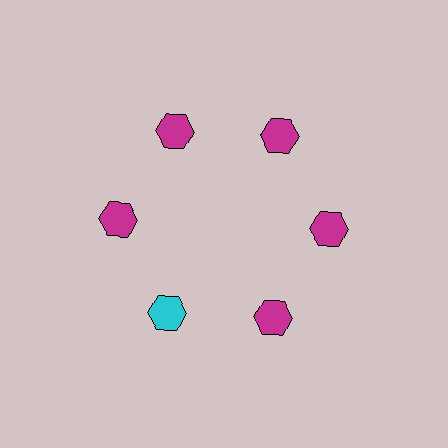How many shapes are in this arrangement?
There are 6 shapes arranged in a ring pattern.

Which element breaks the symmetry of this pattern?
The cyan hexagon at roughly the 7 o'clock position breaks the symmetry. All other shapes are magenta hexagons.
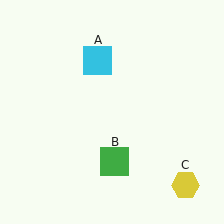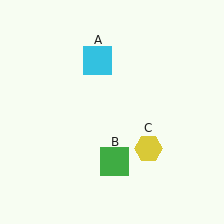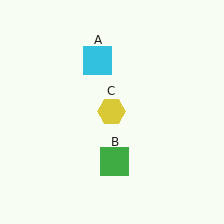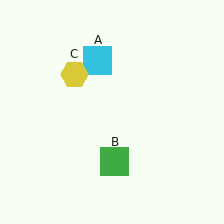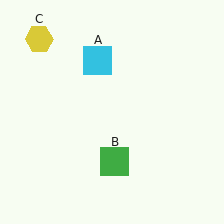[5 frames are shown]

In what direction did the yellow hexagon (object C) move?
The yellow hexagon (object C) moved up and to the left.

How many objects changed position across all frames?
1 object changed position: yellow hexagon (object C).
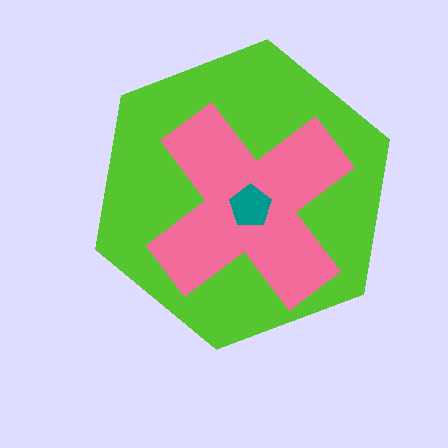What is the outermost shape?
The lime hexagon.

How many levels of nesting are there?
3.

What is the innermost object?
The teal pentagon.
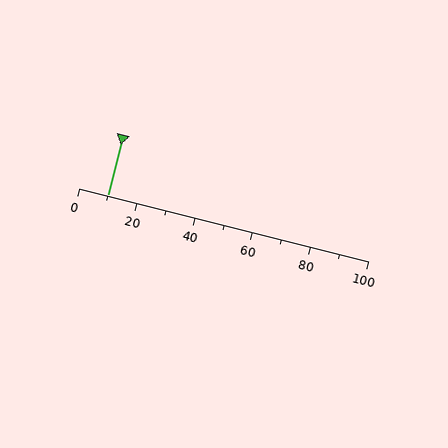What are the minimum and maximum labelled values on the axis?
The axis runs from 0 to 100.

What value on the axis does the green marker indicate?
The marker indicates approximately 10.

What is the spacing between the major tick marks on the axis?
The major ticks are spaced 20 apart.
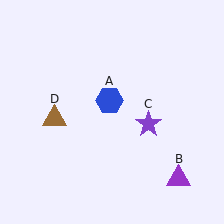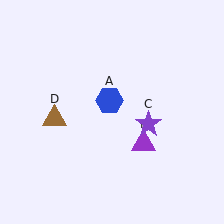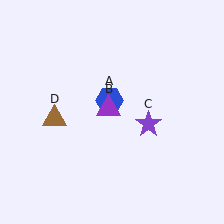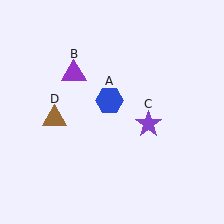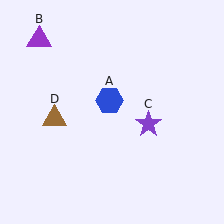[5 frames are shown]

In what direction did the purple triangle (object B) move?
The purple triangle (object B) moved up and to the left.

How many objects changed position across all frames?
1 object changed position: purple triangle (object B).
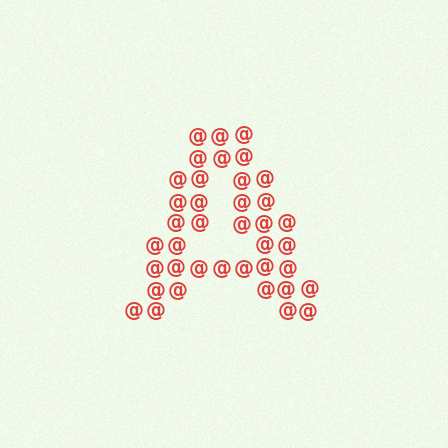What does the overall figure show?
The overall figure shows the letter A.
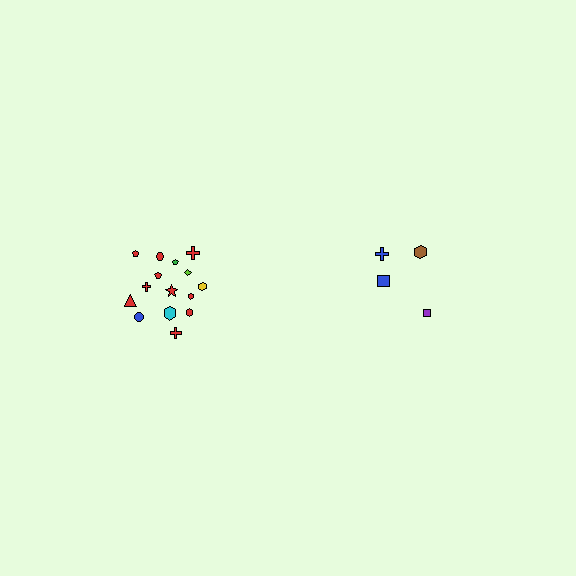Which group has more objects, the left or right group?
The left group.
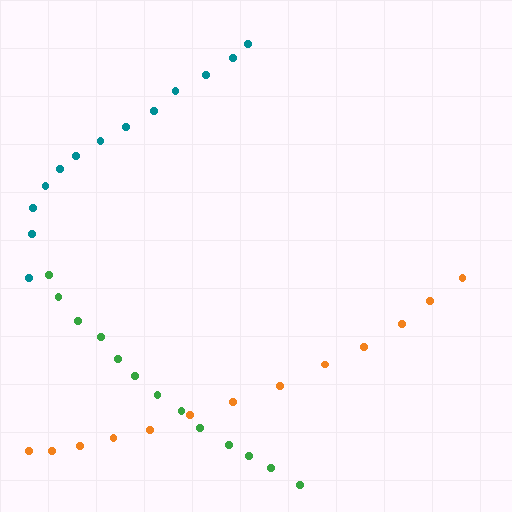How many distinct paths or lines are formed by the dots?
There are 3 distinct paths.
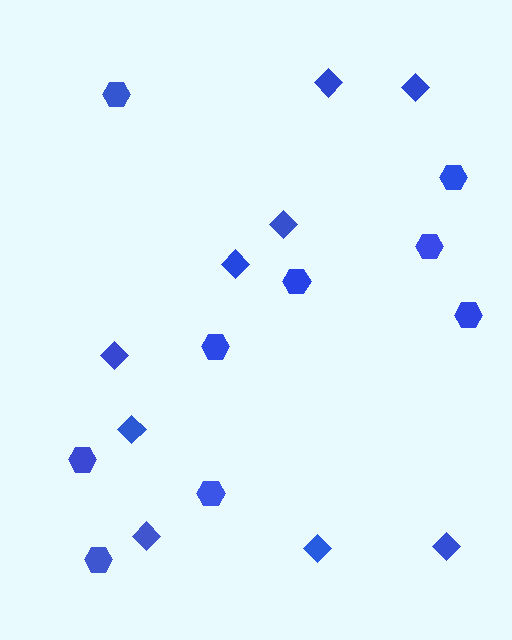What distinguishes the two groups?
There are 2 groups: one group of diamonds (9) and one group of hexagons (9).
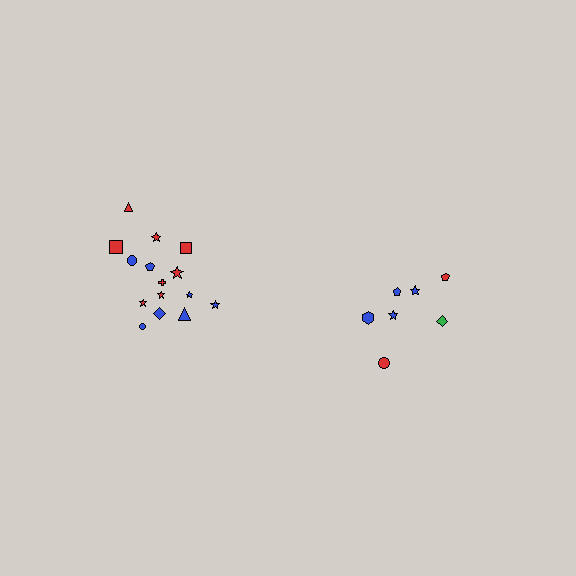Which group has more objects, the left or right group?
The left group.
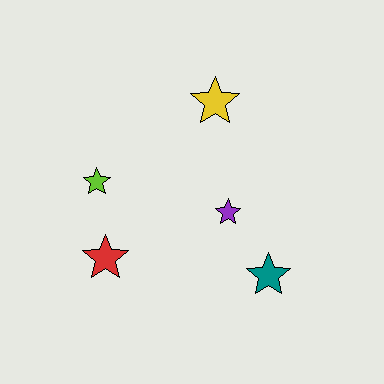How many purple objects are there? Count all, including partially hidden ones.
There is 1 purple object.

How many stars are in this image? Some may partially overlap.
There are 5 stars.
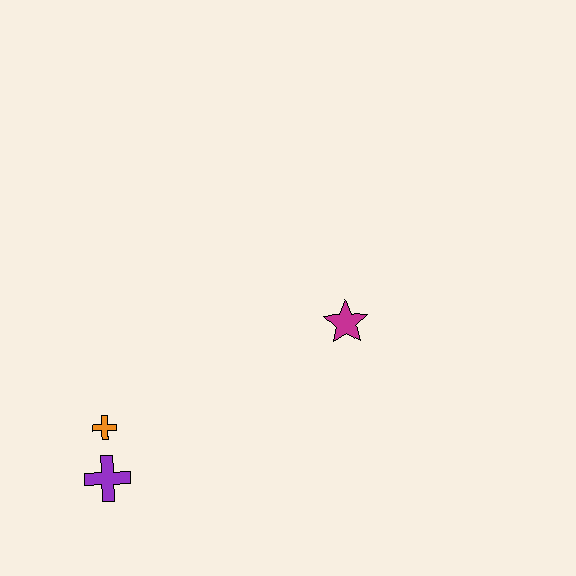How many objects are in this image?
There are 3 objects.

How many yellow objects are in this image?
There are no yellow objects.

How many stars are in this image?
There is 1 star.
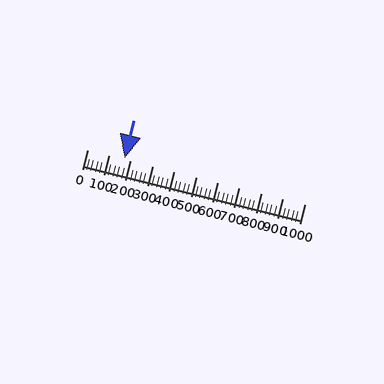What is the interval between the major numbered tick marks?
The major tick marks are spaced 100 units apart.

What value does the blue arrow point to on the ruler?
The blue arrow points to approximately 174.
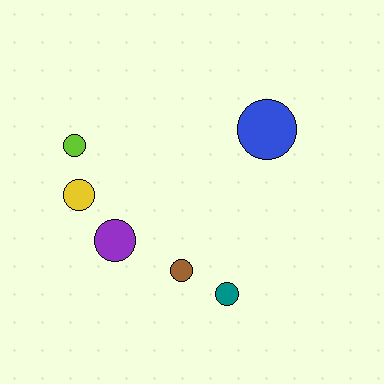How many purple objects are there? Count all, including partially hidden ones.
There is 1 purple object.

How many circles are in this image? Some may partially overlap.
There are 6 circles.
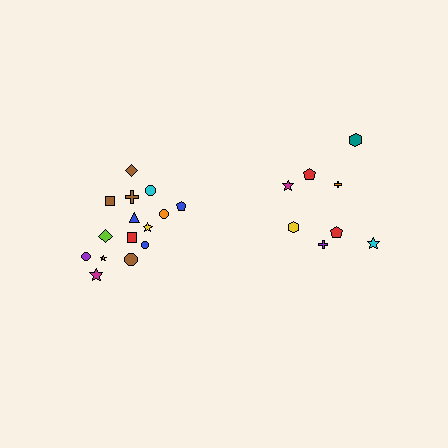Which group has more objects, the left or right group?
The left group.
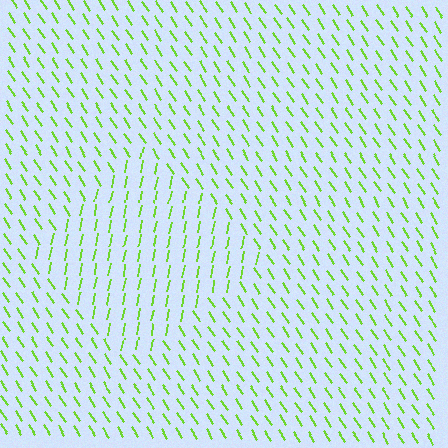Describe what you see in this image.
The image is filled with small lime line segments. A diamond region in the image has lines oriented differently from the surrounding lines, creating a visible texture boundary.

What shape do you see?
I see a diamond.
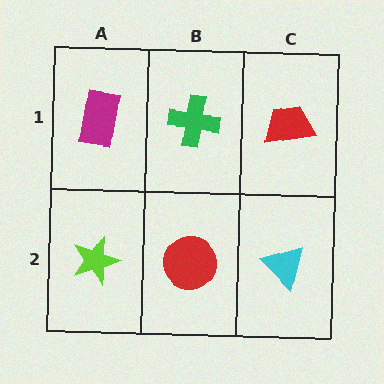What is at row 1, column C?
A red trapezoid.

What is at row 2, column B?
A red circle.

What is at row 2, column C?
A cyan triangle.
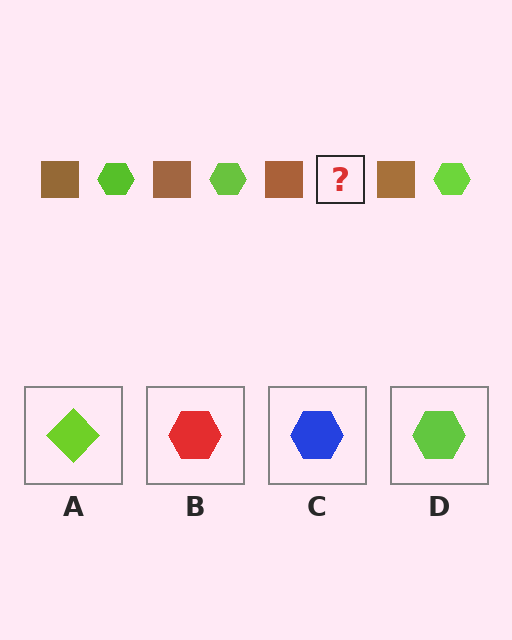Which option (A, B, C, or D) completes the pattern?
D.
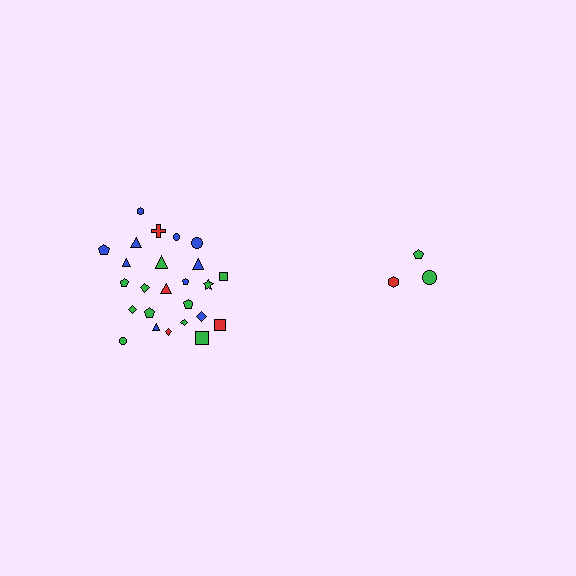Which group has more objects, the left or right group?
The left group.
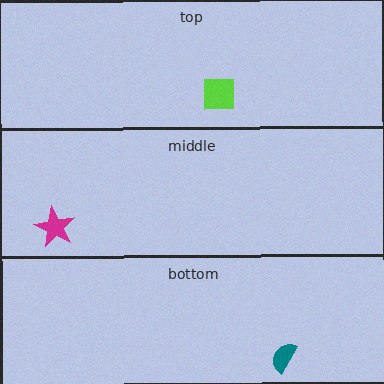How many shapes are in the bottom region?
1.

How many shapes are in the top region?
1.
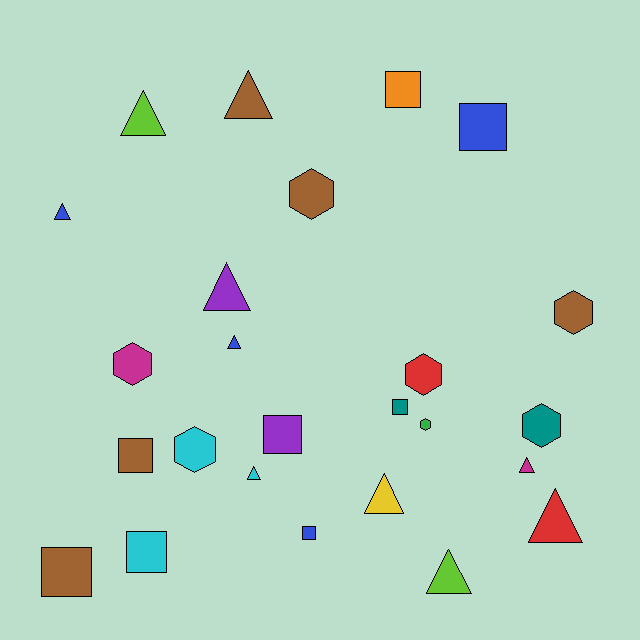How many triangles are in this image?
There are 10 triangles.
------------------------------------------------------------------------
Job: Output every entry exactly as given; pictures are not part of the copy.

Solution to this exercise:
How many shapes are in this arrangement?
There are 6 shapes arranged in a ring pattern.

Which element breaks the symmetry of this pattern?
The cyan hexagon at roughly the 7 o'clock position breaks the symmetry. All other shapes are magenta hexagons.
[5 frames are shown]

In what direction did the yellow hexagon (object C) move?
The yellow hexagon (object C) moved up and to the left.

How many objects changed position across all frames?
1 object changed position: yellow hexagon (object C).
What is the outermost shape?
The lime hexagon.

How many levels of nesting are there?
3.

What is the innermost object?
The teal pentagon.
What are the minimum and maximum labelled values on the axis?
The axis runs from 0 to 100.

What value on the axis does the green marker indicate?
The marker indicates approximately 10.

What is the spacing between the major tick marks on the axis?
The major ticks are spaced 20 apart.
[5 frames are shown]

In what direction did the purple triangle (object B) move?
The purple triangle (object B) moved up and to the left.

How many objects changed position across all frames?
1 object changed position: purple triangle (object B).
What does the overall figure show?
The overall figure shows the letter A.
Which group has more objects, the left or right group?
The left group.
How many distinct paths or lines are formed by the dots?
There are 3 distinct paths.
What distinguishes the two groups?
There are 2 groups: one group of diamonds (9) and one group of hexagons (9).
Which group has more objects, the left or right group?
The left group.
How many purple objects are there? Count all, including partially hidden ones.
There is 1 purple object.

How many stars are in this image? Some may partially overlap.
There are 5 stars.
How many objects are in this image?
There are 3 objects.

How many yellow objects are in this image?
There are no yellow objects.

How many stars are in this image?
There is 1 star.
What is the interval between the major numbered tick marks?
The major tick marks are spaced 100 units apart.

What value does the blue arrow point to on the ruler?
The blue arrow points to approximately 174.
How many purple objects are there? Count all, including partially hidden ones.
There is 1 purple object.

How many circles are in this image? Some may partially overlap.
There are 6 circles.
Which group has more objects, the left or right group?
The left group.
Describe what you see in this image.
The image is filled with small lime line segments. A diamond region in the image has lines oriented differently from the surrounding lines, creating a visible texture boundary.

What shape do you see?
I see a diamond.
What is at row 1, column C?
A red trapezoid.

What is at row 2, column B?
A red circle.

What is at row 2, column C?
A cyan triangle.
Which option (A, B, C, or D) completes the pattern?
D.
Which group has more objects, the left or right group?
The left group.
How many shapes are in the bottom region?
1.

How many shapes are in the top region?
1.
How many triangles are in this image?
There are 10 triangles.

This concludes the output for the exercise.